**** Records for the task

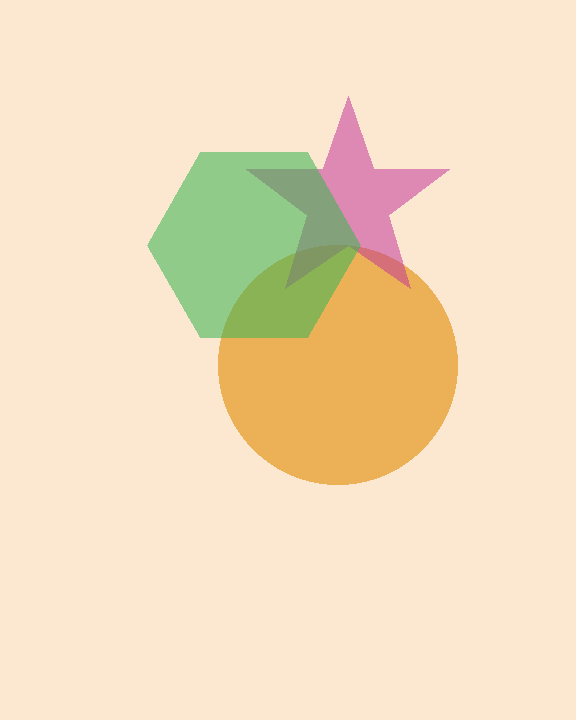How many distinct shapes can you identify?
There are 3 distinct shapes: an orange circle, a magenta star, a green hexagon.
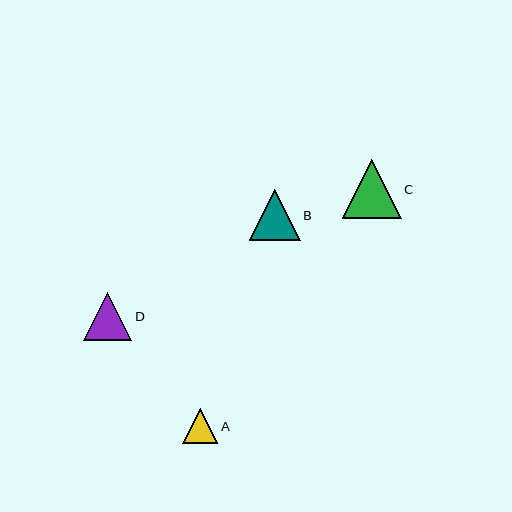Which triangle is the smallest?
Triangle A is the smallest with a size of approximately 35 pixels.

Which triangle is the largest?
Triangle C is the largest with a size of approximately 59 pixels.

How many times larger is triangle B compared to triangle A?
Triangle B is approximately 1.5 times the size of triangle A.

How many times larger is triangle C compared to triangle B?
Triangle C is approximately 1.2 times the size of triangle B.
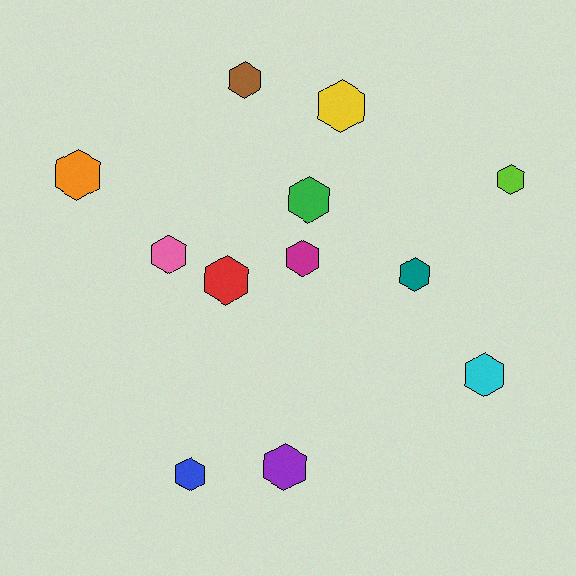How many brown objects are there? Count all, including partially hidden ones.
There is 1 brown object.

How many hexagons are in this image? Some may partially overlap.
There are 12 hexagons.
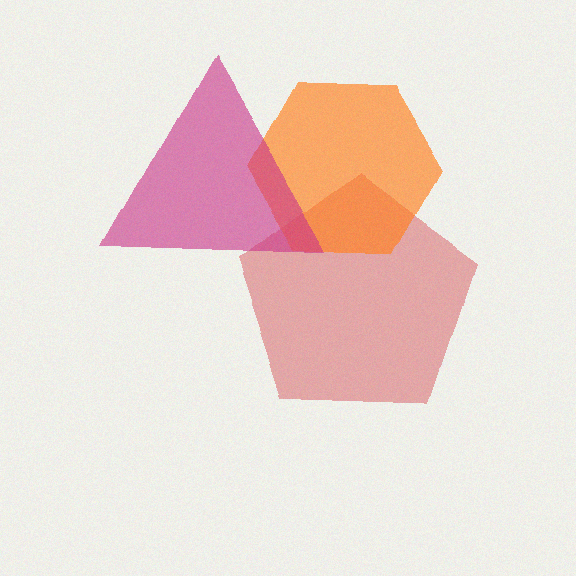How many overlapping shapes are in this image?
There are 3 overlapping shapes in the image.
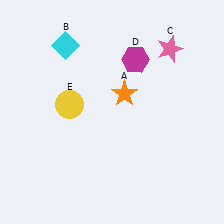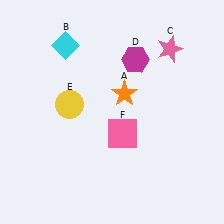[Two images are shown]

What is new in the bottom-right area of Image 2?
A pink square (F) was added in the bottom-right area of Image 2.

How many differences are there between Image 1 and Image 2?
There is 1 difference between the two images.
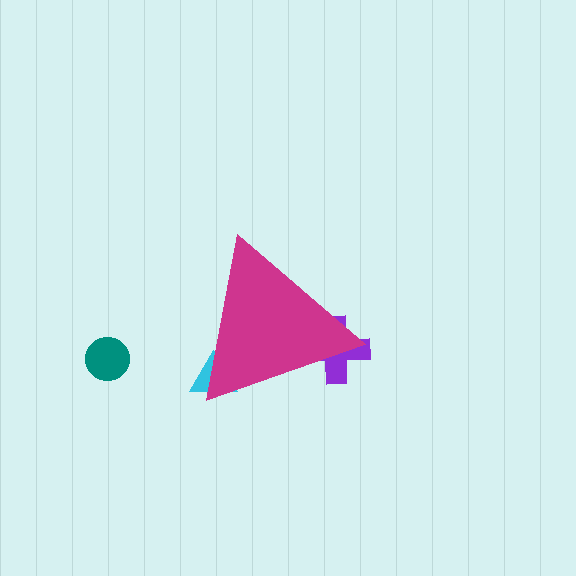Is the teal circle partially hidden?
No, the teal circle is fully visible.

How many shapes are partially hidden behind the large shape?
2 shapes are partially hidden.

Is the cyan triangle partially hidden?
Yes, the cyan triangle is partially hidden behind the magenta triangle.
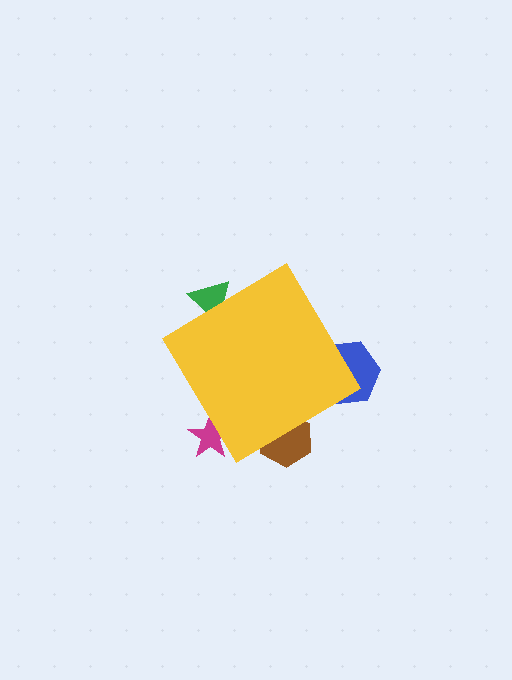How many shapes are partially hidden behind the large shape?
4 shapes are partially hidden.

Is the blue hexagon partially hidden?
Yes, the blue hexagon is partially hidden behind the yellow diamond.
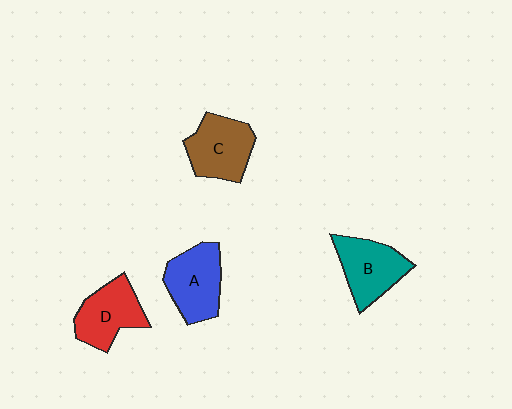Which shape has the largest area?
Shape A (blue).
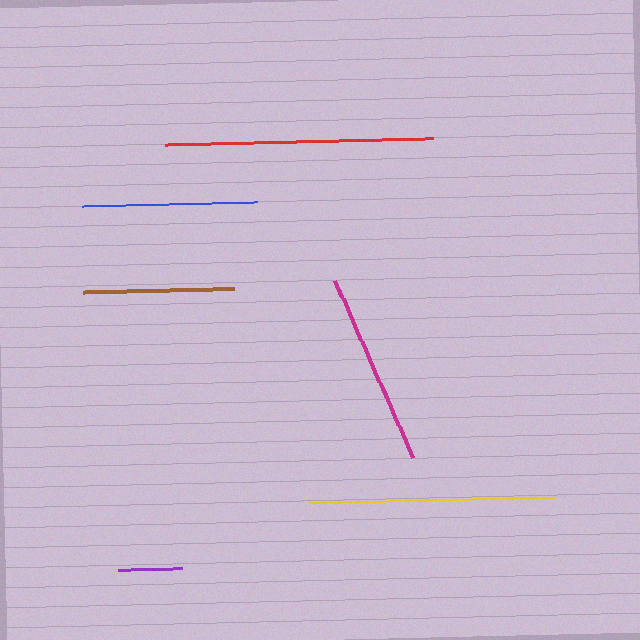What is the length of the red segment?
The red segment is approximately 268 pixels long.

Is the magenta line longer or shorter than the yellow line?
The yellow line is longer than the magenta line.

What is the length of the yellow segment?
The yellow segment is approximately 246 pixels long.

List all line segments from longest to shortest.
From longest to shortest: red and yellow (about equal), magenta, blue, brown, purple.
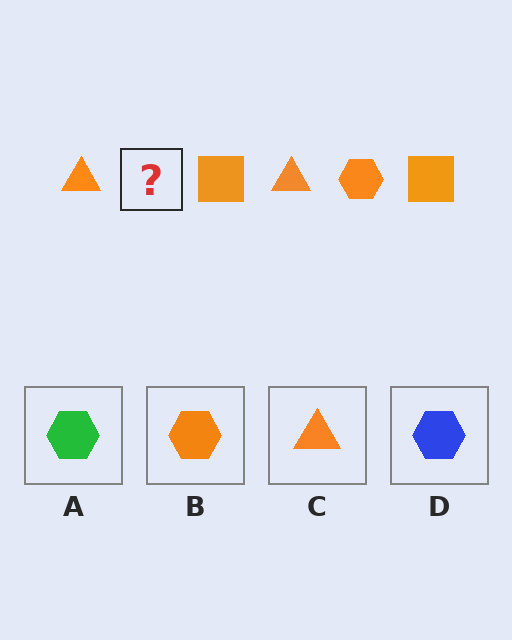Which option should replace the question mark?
Option B.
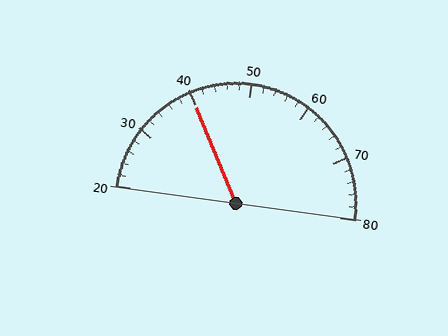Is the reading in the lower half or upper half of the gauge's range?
The reading is in the lower half of the range (20 to 80).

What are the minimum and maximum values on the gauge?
The gauge ranges from 20 to 80.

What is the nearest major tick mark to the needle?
The nearest major tick mark is 40.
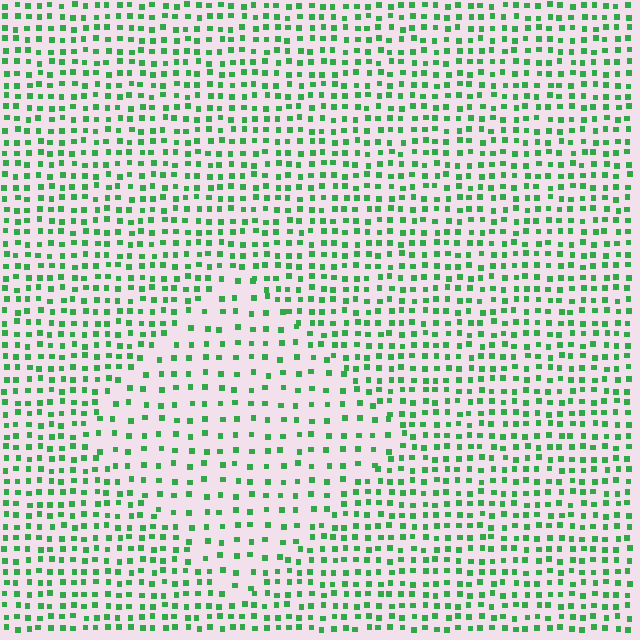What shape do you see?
I see a diamond.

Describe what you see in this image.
The image contains small green elements arranged at two different densities. A diamond-shaped region is visible where the elements are less densely packed than the surrounding area.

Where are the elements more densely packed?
The elements are more densely packed outside the diamond boundary.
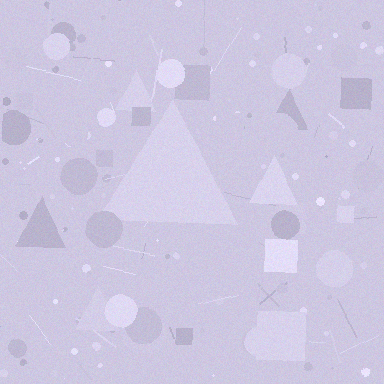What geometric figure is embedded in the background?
A triangle is embedded in the background.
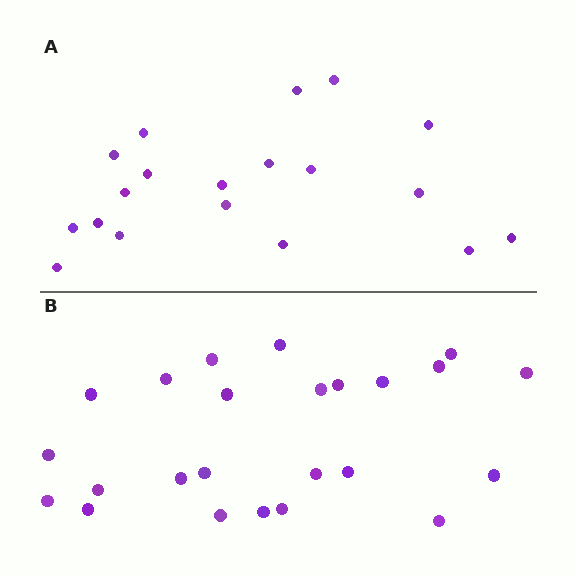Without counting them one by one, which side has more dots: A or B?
Region B (the bottom region) has more dots.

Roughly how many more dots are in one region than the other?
Region B has about 5 more dots than region A.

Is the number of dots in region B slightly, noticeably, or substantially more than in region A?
Region B has noticeably more, but not dramatically so. The ratio is roughly 1.3 to 1.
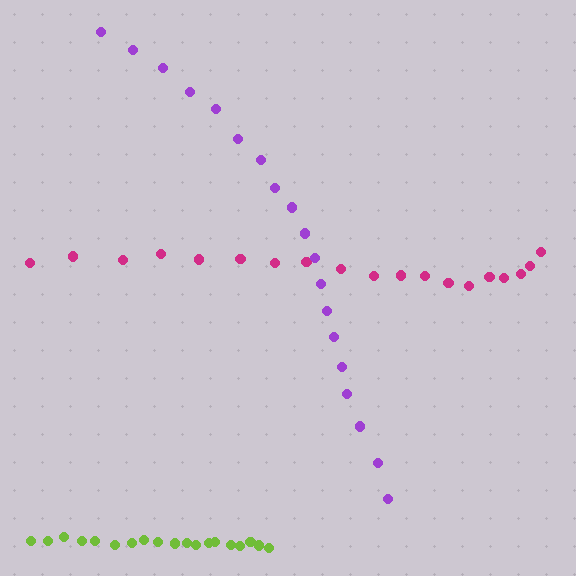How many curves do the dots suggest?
There are 3 distinct paths.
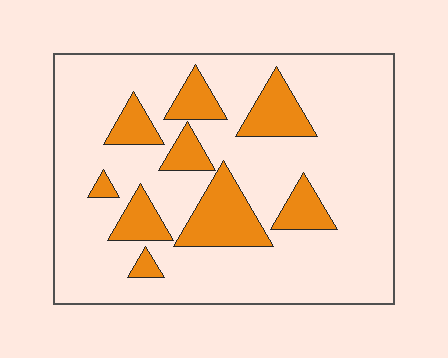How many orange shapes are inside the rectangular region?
9.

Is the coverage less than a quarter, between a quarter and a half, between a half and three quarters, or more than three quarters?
Less than a quarter.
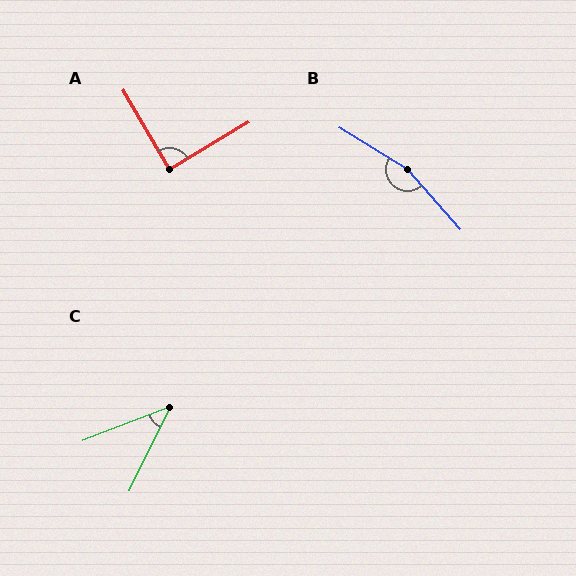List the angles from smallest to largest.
C (43°), A (89°), B (163°).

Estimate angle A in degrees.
Approximately 89 degrees.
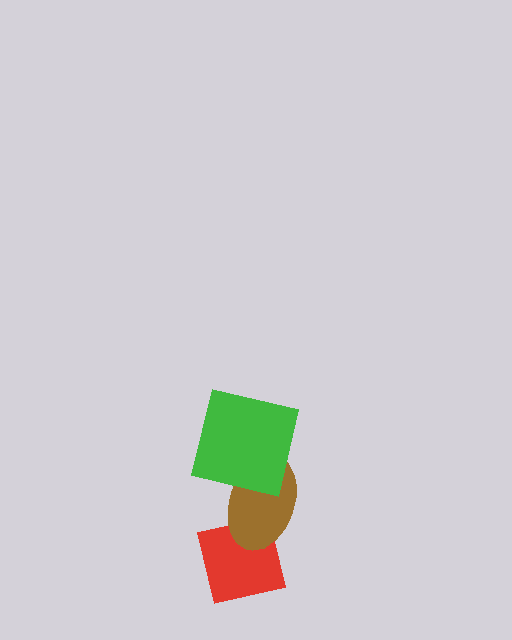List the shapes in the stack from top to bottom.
From top to bottom: the green square, the brown ellipse, the red square.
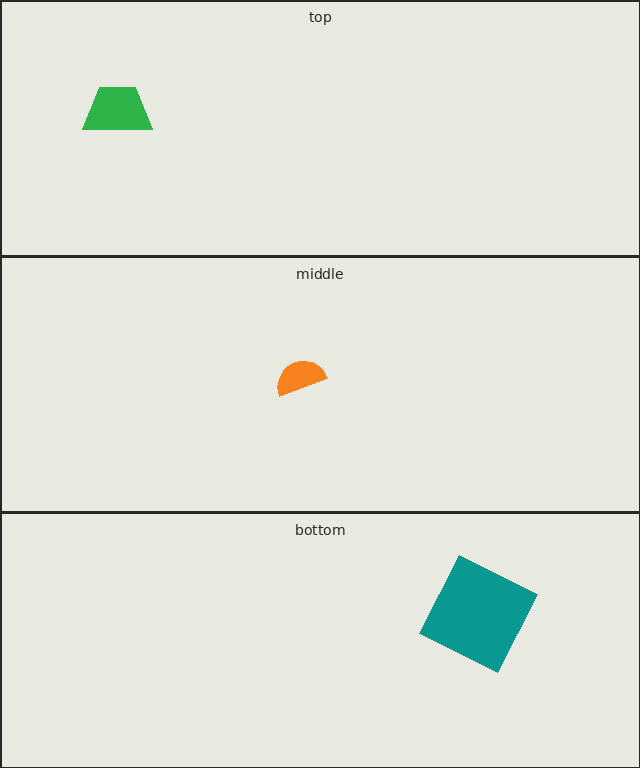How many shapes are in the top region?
1.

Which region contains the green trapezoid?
The top region.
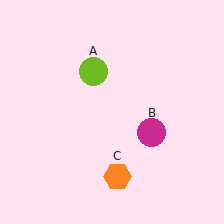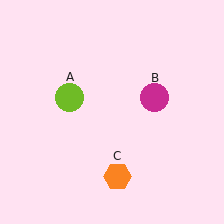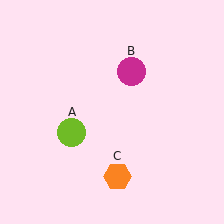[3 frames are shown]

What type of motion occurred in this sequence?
The lime circle (object A), magenta circle (object B) rotated counterclockwise around the center of the scene.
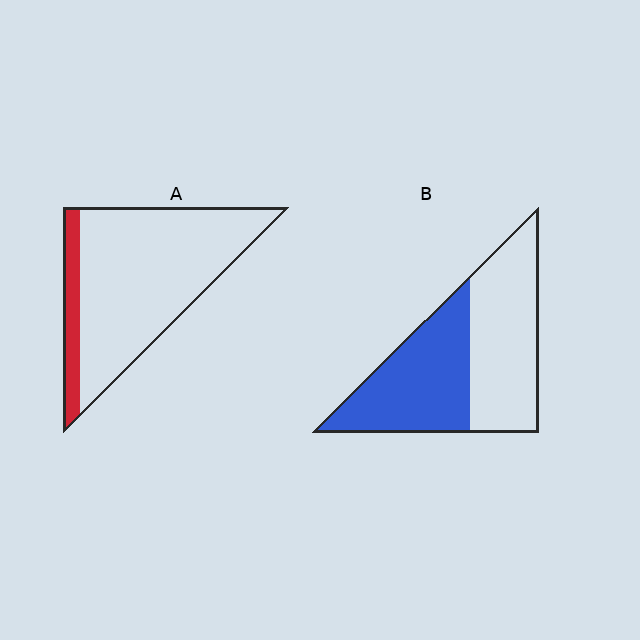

********

> Directions
Quote all the lines above exactly as given. Do not include the pictures.

> Reply
How many distinct shapes can you identify?
There are 3 distinct shapes: an orange circle, a magenta star, a green hexagon.
Which triangle is the smallest?
Triangle A is the smallest with a size of approximately 35 pixels.

Which triangle is the largest?
Triangle C is the largest with a size of approximately 59 pixels.

How many times larger is triangle B compared to triangle A?
Triangle B is approximately 1.5 times the size of triangle A.

How many times larger is triangle C compared to triangle B?
Triangle C is approximately 1.2 times the size of triangle B.
How many brown objects are there? Count all, including partially hidden ones.
There is 1 brown object.

How many hexagons are in this image? Some may partially overlap.
There are 12 hexagons.
How many overlapping shapes are in this image?
There are 3 overlapping shapes in the image.
[Two images are shown]

What is new in the bottom-right area of Image 2?
A pink square (F) was added in the bottom-right area of Image 2.

How many differences are there between Image 1 and Image 2?
There is 1 difference between the two images.
Is the teal circle partially hidden?
No, the teal circle is fully visible.

How many shapes are partially hidden behind the large shape?
2 shapes are partially hidden.

Is the cyan triangle partially hidden?
Yes, the cyan triangle is partially hidden behind the magenta triangle.
How many shapes are partially hidden behind the large shape?
4 shapes are partially hidden.

Is the blue hexagon partially hidden?
Yes, the blue hexagon is partially hidden behind the yellow diamond.
Which shape has the largest area?
Shape A (blue).
What is the length of the red segment?
The red segment is approximately 268 pixels long.

Is the magenta line longer or shorter than the yellow line?
The yellow line is longer than the magenta line.

What is the length of the yellow segment?
The yellow segment is approximately 246 pixels long.

List all line segments from longest to shortest.
From longest to shortest: red and yellow (about equal), magenta, blue, brown, purple.
Which option should replace the question mark?
Option B.
Is the reading in the lower half or upper half of the gauge's range?
The reading is in the lower half of the range (20 to 80).

What are the minimum and maximum values on the gauge?
The gauge ranges from 20 to 80.

What is the nearest major tick mark to the needle?
The nearest major tick mark is 40.
What shape do you see?
I see a diamond.

Describe what you see in this image.
The image contains small green elements arranged at two different densities. A diamond-shaped region is visible where the elements are less densely packed than the surrounding area.

Where are the elements more densely packed?
The elements are more densely packed outside the diamond boundary.
What geometric figure is embedded in the background?
A triangle is embedded in the background.
Without counting them one by one, which side has more dots: A or B?
Region B (the bottom region) has more dots.

Roughly how many more dots are in one region than the other?
Region B has about 5 more dots than region A.

Is the number of dots in region B slightly, noticeably, or substantially more than in region A?
Region B has noticeably more, but not dramatically so. The ratio is roughly 1.3 to 1.
How many curves do the dots suggest?
There are 3 distinct paths.
How many orange shapes are inside the rectangular region?
9.

Is the coverage less than a quarter, between a quarter and a half, between a half and three quarters, or more than three quarters?
Less than a quarter.
List the angles from smallest to largest.
C (43°), A (89°), B (163°).

Estimate angle A in degrees.
Approximately 89 degrees.
List the shapes in the stack from top to bottom.
From top to bottom: the green square, the brown ellipse, the red square.
How many shapes are in the top region?
1.

Which region contains the green trapezoid?
The top region.
[3 frames are shown]

What type of motion occurred in this sequence?
The lime circle (object A), magenta circle (object B) rotated counterclockwise around the center of the scene.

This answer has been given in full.